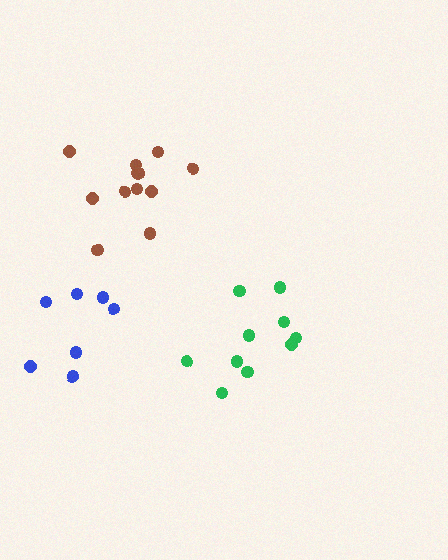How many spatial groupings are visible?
There are 3 spatial groupings.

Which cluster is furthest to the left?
The blue cluster is leftmost.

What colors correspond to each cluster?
The clusters are colored: green, brown, blue.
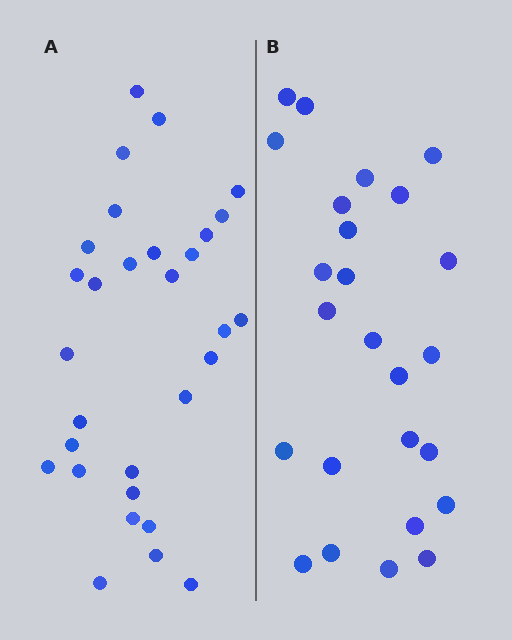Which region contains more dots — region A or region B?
Region A (the left region) has more dots.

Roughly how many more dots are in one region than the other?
Region A has about 5 more dots than region B.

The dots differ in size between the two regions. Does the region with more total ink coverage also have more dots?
No. Region B has more total ink coverage because its dots are larger, but region A actually contains more individual dots. Total area can be misleading — the number of items is what matters here.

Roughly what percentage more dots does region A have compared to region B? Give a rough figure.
About 20% more.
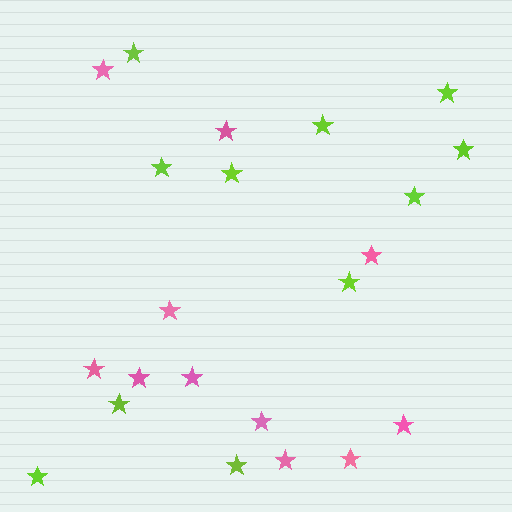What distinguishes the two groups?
There are 2 groups: one group of pink stars (11) and one group of lime stars (11).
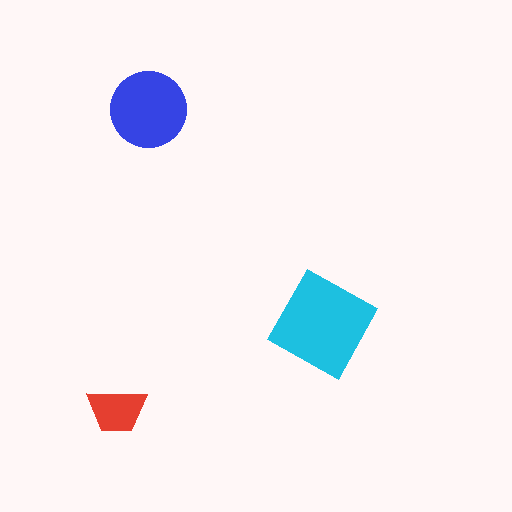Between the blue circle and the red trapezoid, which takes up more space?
The blue circle.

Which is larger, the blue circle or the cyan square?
The cyan square.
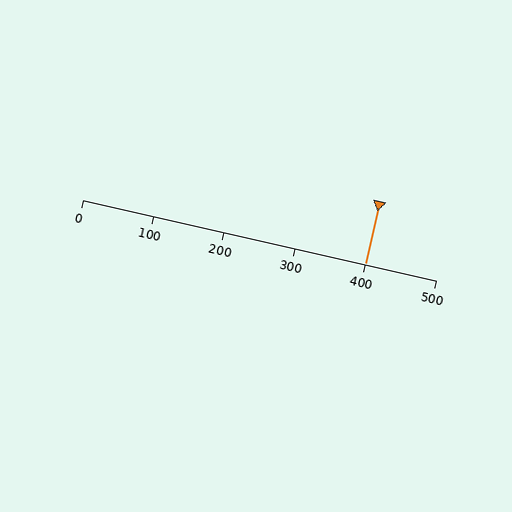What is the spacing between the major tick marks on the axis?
The major ticks are spaced 100 apart.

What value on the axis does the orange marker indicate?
The marker indicates approximately 400.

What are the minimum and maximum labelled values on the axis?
The axis runs from 0 to 500.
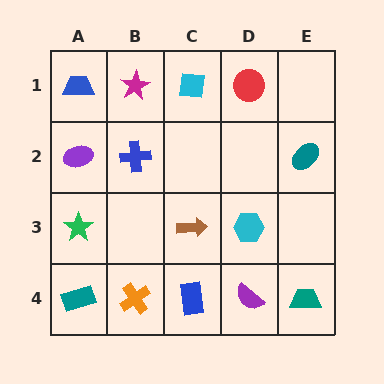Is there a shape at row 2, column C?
No, that cell is empty.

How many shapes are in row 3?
3 shapes.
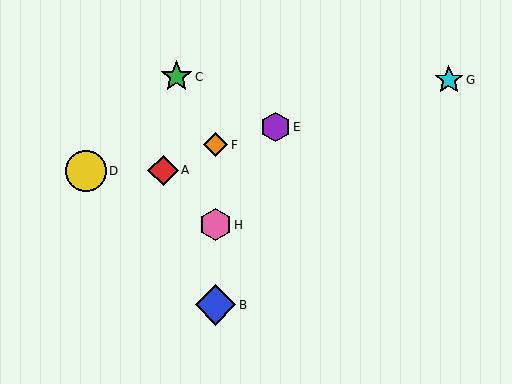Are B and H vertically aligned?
Yes, both are at x≈216.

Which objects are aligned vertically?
Objects B, F, H are aligned vertically.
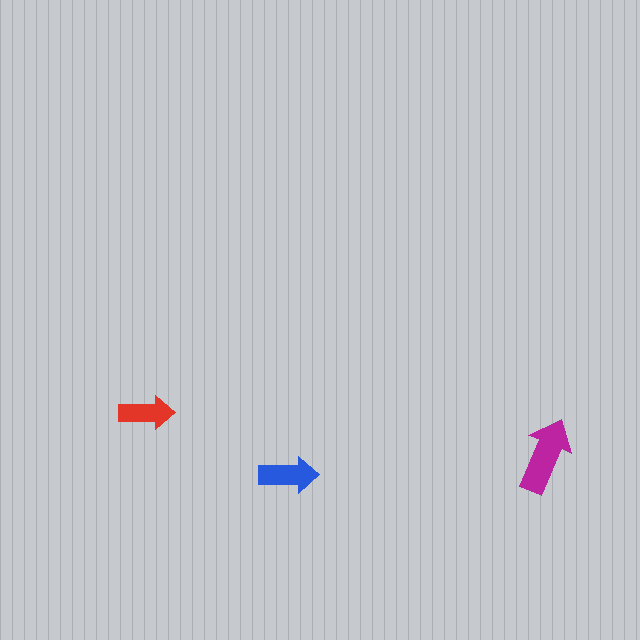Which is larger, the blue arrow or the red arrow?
The blue one.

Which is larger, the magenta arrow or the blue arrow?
The magenta one.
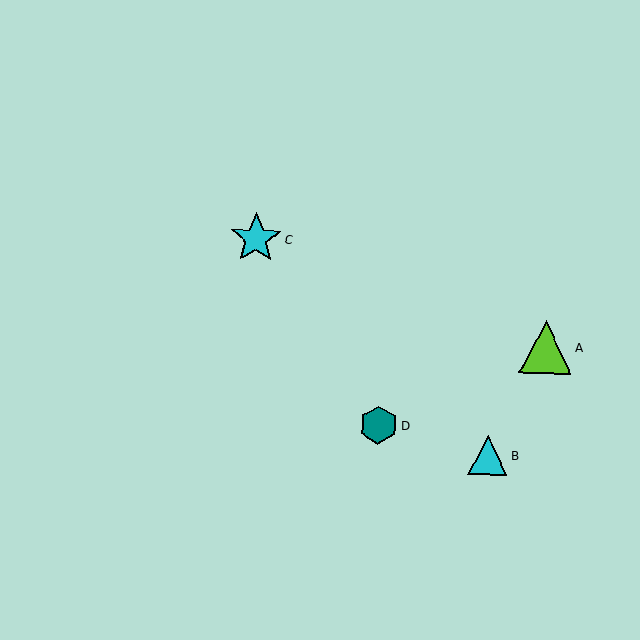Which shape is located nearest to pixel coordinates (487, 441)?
The cyan triangle (labeled B) at (488, 455) is nearest to that location.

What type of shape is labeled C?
Shape C is a cyan star.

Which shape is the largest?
The lime triangle (labeled A) is the largest.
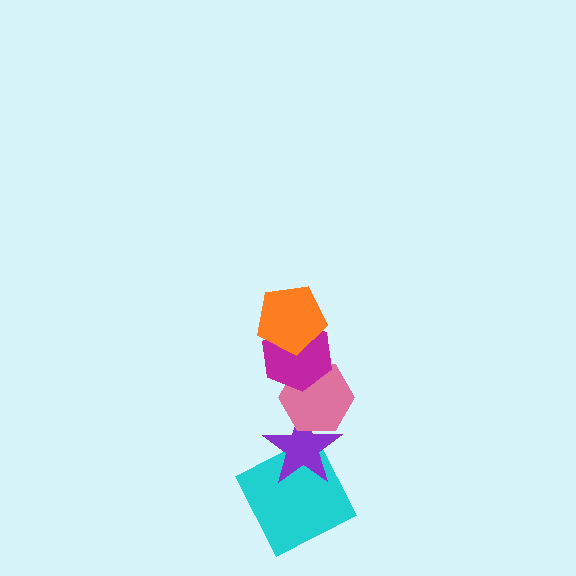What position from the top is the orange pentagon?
The orange pentagon is 1st from the top.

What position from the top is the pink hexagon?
The pink hexagon is 3rd from the top.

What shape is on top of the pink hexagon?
The magenta hexagon is on top of the pink hexagon.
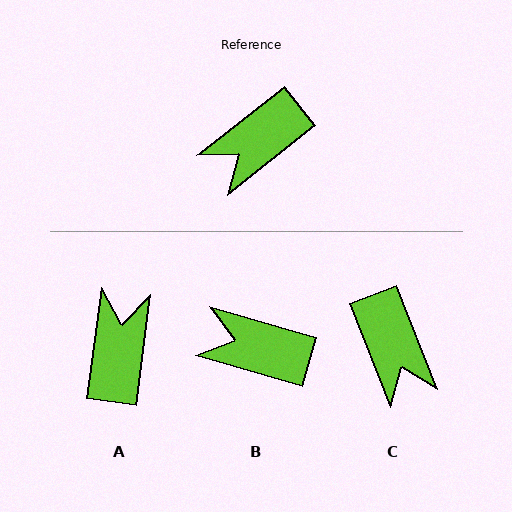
══════
#### Stated task:
Every record gets retyped exactly; no picture goes into the copy.

#### Answer to this exercise:
How many spatial groupings are visible?
There are 3 spatial groupings.

Which cluster is furthest to the left?
The blue cluster is leftmost.

What colors correspond to each cluster?
The clusters are colored: green, brown, blue.
Which region contains more dots — region A or region B?
Region A (the left region) has more dots.

Roughly how many more dots are in one region than the other?
Region A has about 5 more dots than region B.

The dots differ in size between the two regions. Does the region with more total ink coverage also have more dots?
No. Region B has more total ink coverage because its dots are larger, but region A actually contains more individual dots. Total area can be misleading — the number of items is what matters here.

Roughly what percentage more dots does region A have compared to region B? Give a rough figure.
About 20% more.
What distinguishes the two groups?
There are 2 groups: one group of pink stars (11) and one group of lime stars (11).
Between the blue circle and the red trapezoid, which takes up more space?
The blue circle.

Which is larger, the blue circle or the cyan square?
The cyan square.
What is the spacing between the major tick marks on the axis?
The major ticks are spaced 100 apart.

What value on the axis does the orange marker indicate?
The marker indicates approximately 400.

What are the minimum and maximum labelled values on the axis?
The axis runs from 0 to 500.
Is there a shape at row 2, column C?
No, that cell is empty.

How many shapes are in row 3?
3 shapes.
Are B and H vertically aligned?
Yes, both are at x≈216.

Which objects are aligned vertically?
Objects B, F, H are aligned vertically.
Which is larger, the blue arrow or the red arrow?
The blue one.

Which is larger, the magenta arrow or the blue arrow?
The magenta one.
Which shape is located nearest to pixel coordinates (487, 441)?
The cyan triangle (labeled B) at (488, 455) is nearest to that location.

What type of shape is labeled C?
Shape C is a cyan star.

Which shape is the largest?
The lime triangle (labeled A) is the largest.
What position from the top is the orange pentagon?
The orange pentagon is 1st from the top.

What position from the top is the pink hexagon?
The pink hexagon is 3rd from the top.

What shape is on top of the pink hexagon?
The magenta hexagon is on top of the pink hexagon.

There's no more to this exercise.